GIVEN PROBLEM →
Every line from the one containing "Are B and D vertically aligned?" through the end of the listing below must be given again exactly, and nothing else; exclude pictures.

BEGIN

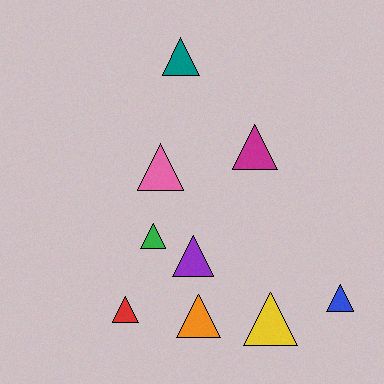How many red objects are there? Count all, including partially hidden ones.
There is 1 red object.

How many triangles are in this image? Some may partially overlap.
There are 9 triangles.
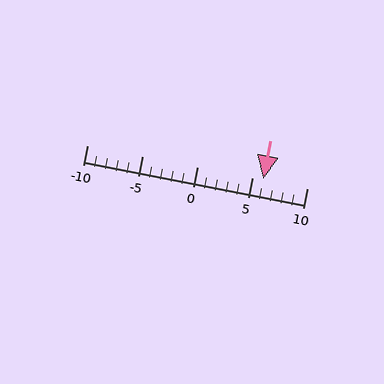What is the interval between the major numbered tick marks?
The major tick marks are spaced 5 units apart.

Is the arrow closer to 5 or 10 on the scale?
The arrow is closer to 5.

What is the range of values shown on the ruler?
The ruler shows values from -10 to 10.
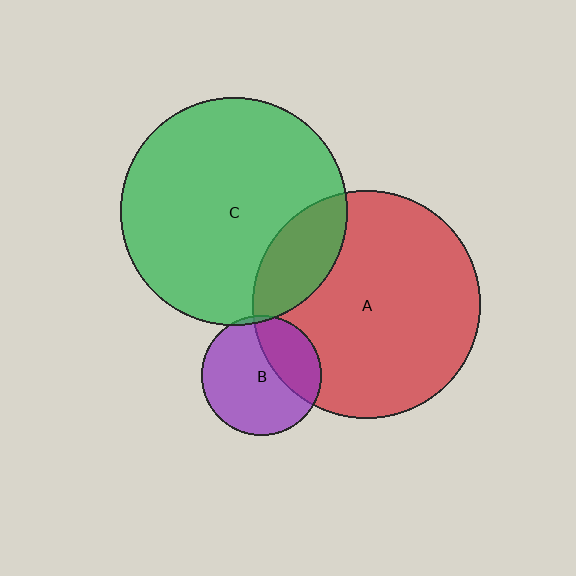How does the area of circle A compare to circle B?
Approximately 3.6 times.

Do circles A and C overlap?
Yes.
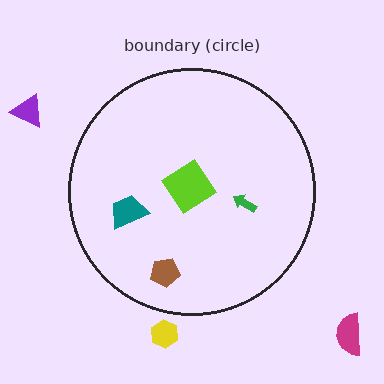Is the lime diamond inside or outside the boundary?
Inside.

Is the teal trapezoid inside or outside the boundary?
Inside.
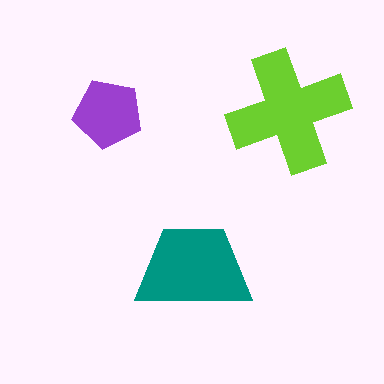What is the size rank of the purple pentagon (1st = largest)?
3rd.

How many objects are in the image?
There are 3 objects in the image.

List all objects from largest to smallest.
The lime cross, the teal trapezoid, the purple pentagon.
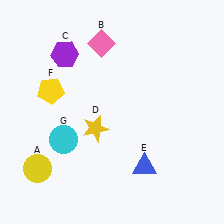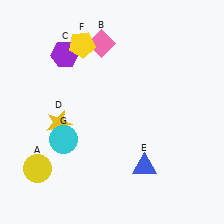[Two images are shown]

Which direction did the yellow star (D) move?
The yellow star (D) moved left.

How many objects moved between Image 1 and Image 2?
2 objects moved between the two images.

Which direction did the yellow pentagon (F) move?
The yellow pentagon (F) moved up and to the right.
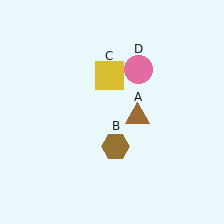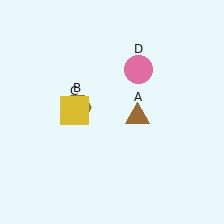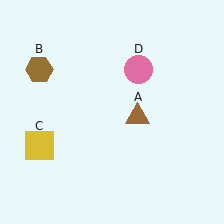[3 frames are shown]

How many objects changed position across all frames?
2 objects changed position: brown hexagon (object B), yellow square (object C).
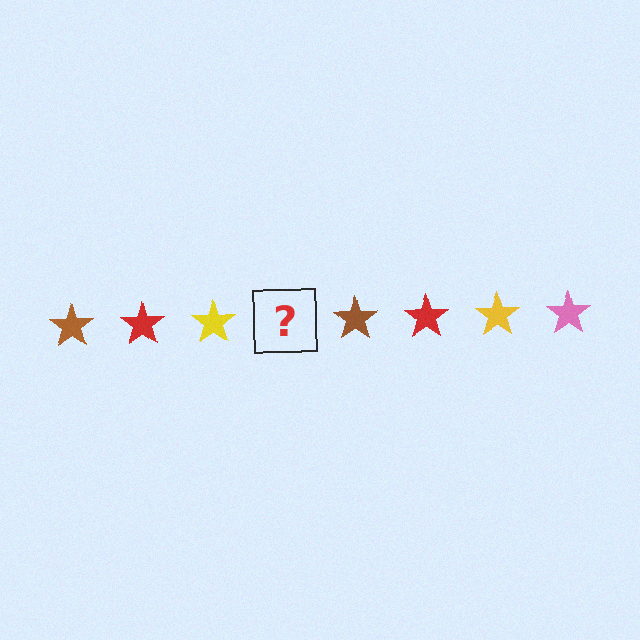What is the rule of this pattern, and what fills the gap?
The rule is that the pattern cycles through brown, red, yellow, pink stars. The gap should be filled with a pink star.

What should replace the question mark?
The question mark should be replaced with a pink star.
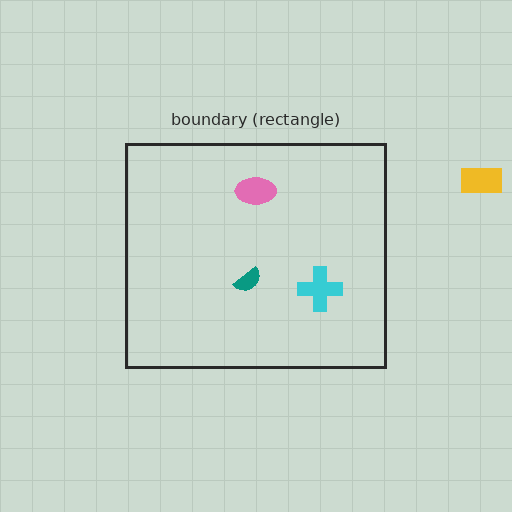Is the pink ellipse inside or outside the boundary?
Inside.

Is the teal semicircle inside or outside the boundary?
Inside.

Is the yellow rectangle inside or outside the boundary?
Outside.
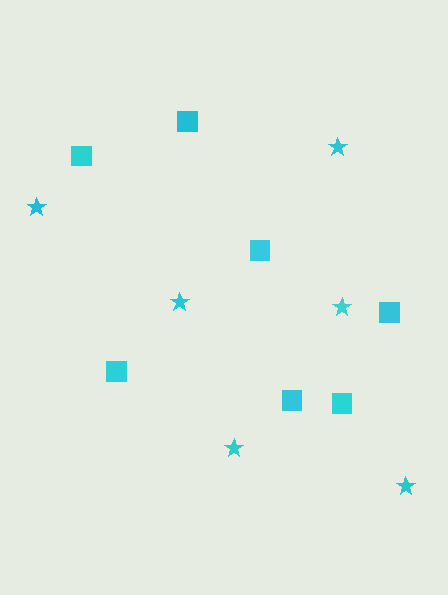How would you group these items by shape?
There are 2 groups: one group of stars (6) and one group of squares (7).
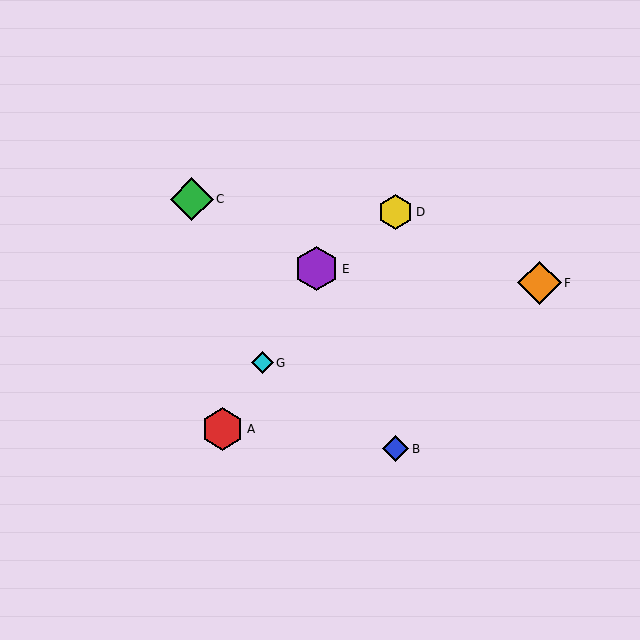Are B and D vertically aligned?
Yes, both are at x≈395.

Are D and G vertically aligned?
No, D is at x≈395 and G is at x≈262.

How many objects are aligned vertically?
2 objects (B, D) are aligned vertically.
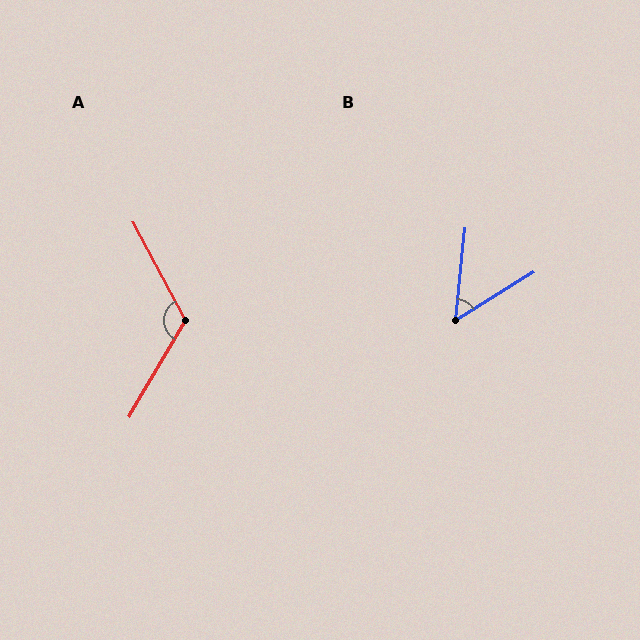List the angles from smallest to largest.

END

WRITTEN REPLY →
Are B and D vertically aligned?
Yes, both are at x≈395.

Are D and G vertically aligned?
No, D is at x≈395 and G is at x≈262.

How many objects are aligned vertically?
2 objects (B, D) are aligned vertically.
List the angles from smallest to largest.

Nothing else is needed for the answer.